Instructions for the task —
The data below must be copied in full and without any change.
* start Material to process *
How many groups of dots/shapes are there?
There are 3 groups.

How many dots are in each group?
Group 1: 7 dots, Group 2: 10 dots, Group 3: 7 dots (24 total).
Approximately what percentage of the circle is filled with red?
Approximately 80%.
* end Material to process *
Solution to this task —
How many groups of dots/shapes are there?
There are 3 groups.

How many dots are in each group?
Group 1: 7 dots, Group 2: 10 dots, Group 3: 7 dots (24 total).
Approximately what percentage of the circle is filled with red?
Approximately 80%.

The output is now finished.